**WHAT IS ASKED:** Quote the lines below from the one containing "Which objects moved?" to the final line, both ends included; exclude the pictures.

**RECORDS FOR PROCESSING:**
####
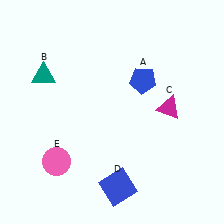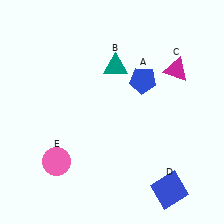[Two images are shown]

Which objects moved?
The objects that moved are: the teal triangle (B), the magenta triangle (C), the blue diamond (D).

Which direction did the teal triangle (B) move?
The teal triangle (B) moved right.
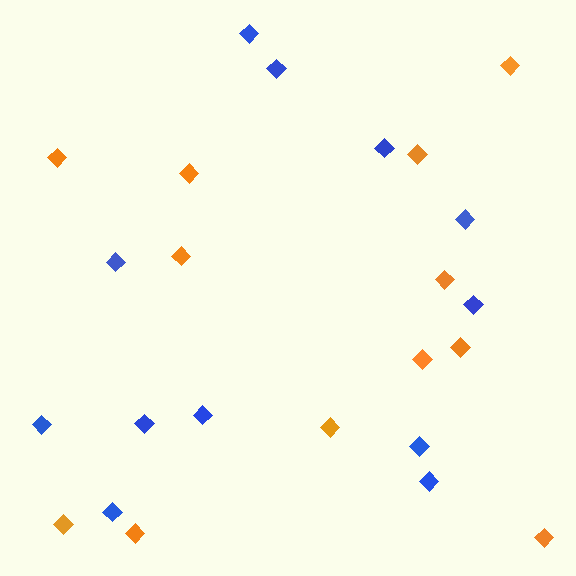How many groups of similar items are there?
There are 2 groups: one group of orange diamonds (12) and one group of blue diamonds (12).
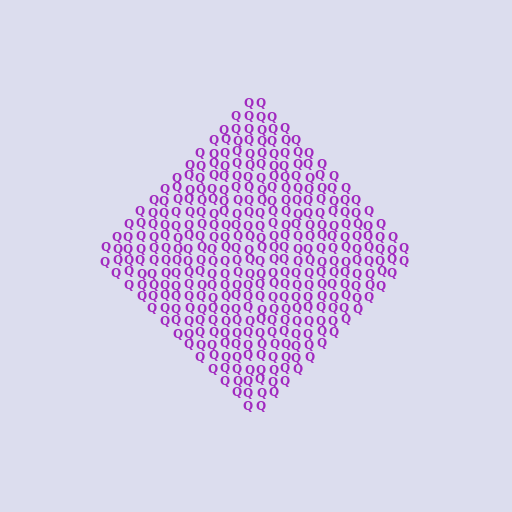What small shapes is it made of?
It is made of small letter Q's.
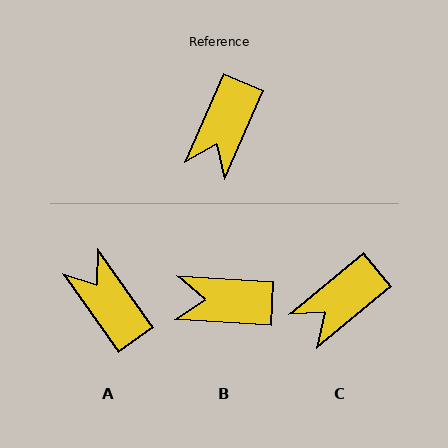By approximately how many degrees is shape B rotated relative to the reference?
Approximately 70 degrees clockwise.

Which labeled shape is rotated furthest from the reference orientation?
A, about 121 degrees away.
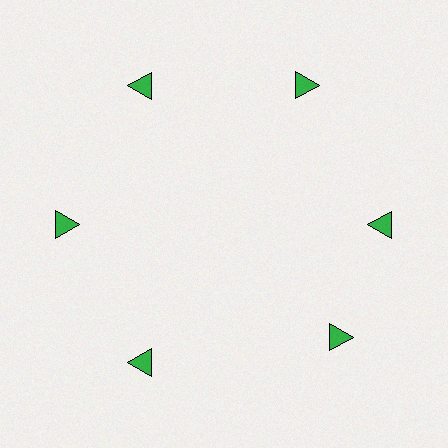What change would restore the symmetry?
The symmetry would be restored by rotating it back into even spacing with its neighbors so that all 6 triangles sit at equal angles and equal distance from the center.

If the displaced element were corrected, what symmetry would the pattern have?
It would have 6-fold rotational symmetry — the pattern would map onto itself every 60 degrees.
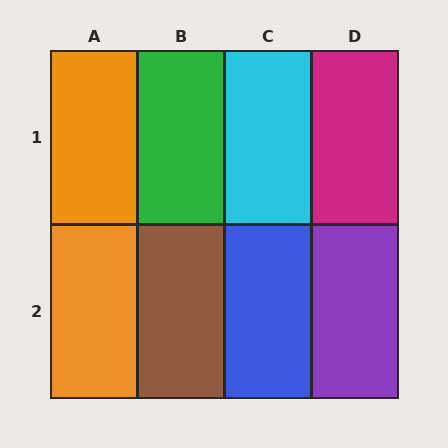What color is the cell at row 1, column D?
Magenta.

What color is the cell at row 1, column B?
Green.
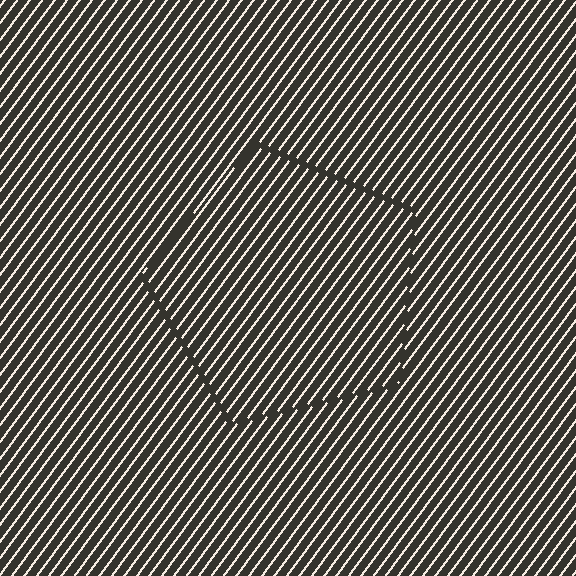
####
**OUTPUT OF THE TASK:**
Which objects moved?
The objects that moved are: the teal triangle (B), the magenta triangle (C), the blue diamond (D).

Which direction did the teal triangle (B) move?
The teal triangle (B) moved right.
How many groups of similar items are there?
There are 2 groups: one group of orange diamonds (12) and one group of blue diamonds (12).
What small shapes is it made of?
It is made of small letter Q's.
By approximately how many degrees is shape B rotated relative to the reference?
Approximately 70 degrees clockwise.

Which labeled shape is rotated furthest from the reference orientation?
A, about 121 degrees away.
What change would restore the symmetry?
The symmetry would be restored by rotating it back into even spacing with its neighbors so that all 6 triangles sit at equal angles and equal distance from the center.

If the displaced element were corrected, what symmetry would the pattern have?
It would have 6-fold rotational symmetry — the pattern would map onto itself every 60 degrees.
What color is the cell at row 1, column D?
Magenta.

What color is the cell at row 1, column B?
Green.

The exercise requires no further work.